__PROBLEM__
Without omitting anything, retype the data that follows.

__DATA LISTING__
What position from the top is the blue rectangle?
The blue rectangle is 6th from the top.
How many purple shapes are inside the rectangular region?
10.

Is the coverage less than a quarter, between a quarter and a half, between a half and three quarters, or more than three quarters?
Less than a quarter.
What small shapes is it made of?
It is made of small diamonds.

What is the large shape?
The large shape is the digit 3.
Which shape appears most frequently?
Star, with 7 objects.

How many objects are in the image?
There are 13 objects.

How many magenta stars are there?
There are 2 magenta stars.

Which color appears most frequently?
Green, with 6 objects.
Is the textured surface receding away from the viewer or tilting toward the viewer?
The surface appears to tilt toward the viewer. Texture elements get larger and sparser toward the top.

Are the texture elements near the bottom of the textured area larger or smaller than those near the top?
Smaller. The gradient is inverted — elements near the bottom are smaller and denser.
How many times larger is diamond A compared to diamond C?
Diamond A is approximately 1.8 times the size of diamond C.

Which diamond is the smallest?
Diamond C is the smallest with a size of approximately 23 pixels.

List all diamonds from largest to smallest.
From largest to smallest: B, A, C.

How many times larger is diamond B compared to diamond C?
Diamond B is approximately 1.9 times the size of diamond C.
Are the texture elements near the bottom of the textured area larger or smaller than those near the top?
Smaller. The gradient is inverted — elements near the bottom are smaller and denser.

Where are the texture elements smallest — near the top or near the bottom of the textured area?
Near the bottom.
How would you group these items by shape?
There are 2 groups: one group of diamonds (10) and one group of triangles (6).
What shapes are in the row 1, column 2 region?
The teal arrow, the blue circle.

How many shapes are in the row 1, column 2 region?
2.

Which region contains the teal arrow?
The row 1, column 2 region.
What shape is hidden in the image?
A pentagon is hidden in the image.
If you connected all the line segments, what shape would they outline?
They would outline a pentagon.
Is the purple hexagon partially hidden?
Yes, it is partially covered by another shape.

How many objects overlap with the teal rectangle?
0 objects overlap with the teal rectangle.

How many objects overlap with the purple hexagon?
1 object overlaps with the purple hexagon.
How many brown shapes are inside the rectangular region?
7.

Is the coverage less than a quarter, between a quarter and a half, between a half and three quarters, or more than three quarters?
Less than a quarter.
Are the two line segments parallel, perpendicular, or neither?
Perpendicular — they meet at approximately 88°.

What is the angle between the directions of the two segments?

__SOLVED EXERCISE__
What position from the top is the blue rectangle?
The blue rectangle is 6th from the top.
How many purple shapes are inside the rectangular region?
10.

Is the coverage less than a quarter, between a quarter and a half, between a half and three quarters, or more than three quarters?
Less than a quarter.
What small shapes is it made of?
It is made of small diamonds.

What is the large shape?
The large shape is the digit 3.
Which shape appears most frequently?
Star, with 7 objects.

How many objects are in the image?
There are 13 objects.

How many magenta stars are there?
There are 2 magenta stars.

Which color appears most frequently?
Green, with 6 objects.
Is the textured surface receding away from the viewer or tilting toward the viewer?
The surface appears to tilt toward the viewer. Texture elements get larger and sparser toward the top.

Are the texture elements near the bottom of the textured area larger or smaller than those near the top?
Smaller. The gradient is inverted — elements near the bottom are smaller and denser.
How many times larger is diamond A compared to diamond C?
Diamond A is approximately 1.8 times the size of diamond C.

Which diamond is the smallest?
Diamond C is the smallest with a size of approximately 23 pixels.

List all diamonds from largest to smallest.
From largest to smallest: B, A, C.

How many times larger is diamond B compared to diamond C?
Diamond B is approximately 1.9 times the size of diamond C.
Are the texture elements near the bottom of the textured area larger or smaller than those near the top?
Smaller. The gradient is inverted — elements near the bottom are smaller and denser.

Where are the texture elements smallest — near the top or near the bottom of the textured area?
Near the bottom.
How would you group these items by shape?
There are 2 groups: one group of diamonds (10) and one group of triangles (6).
What shapes are in the row 1, column 2 region?
The teal arrow, the blue circle.

How many shapes are in the row 1, column 2 region?
2.

Which region contains the teal arrow?
The row 1, column 2 region.
What shape is hidden in the image?
A pentagon is hidden in the image.
If you connected all the line segments, what shape would they outline?
They would outline a pentagon.
Is the purple hexagon partially hidden?
Yes, it is partially covered by another shape.

How many objects overlap with the teal rectangle?
0 objects overlap with the teal rectangle.

How many objects overlap with the purple hexagon?
1 object overlaps with the purple hexagon.
How many brown shapes are inside the rectangular region?
7.

Is the coverage less than a quarter, between a quarter and a half, between a half and three quarters, or more than three quarters?
Less than a quarter.
Are the two line segments parallel, perpendicular, or neither?
Perpendicular — they meet at approximately 88°.

What is the angle between the directions of the two segments?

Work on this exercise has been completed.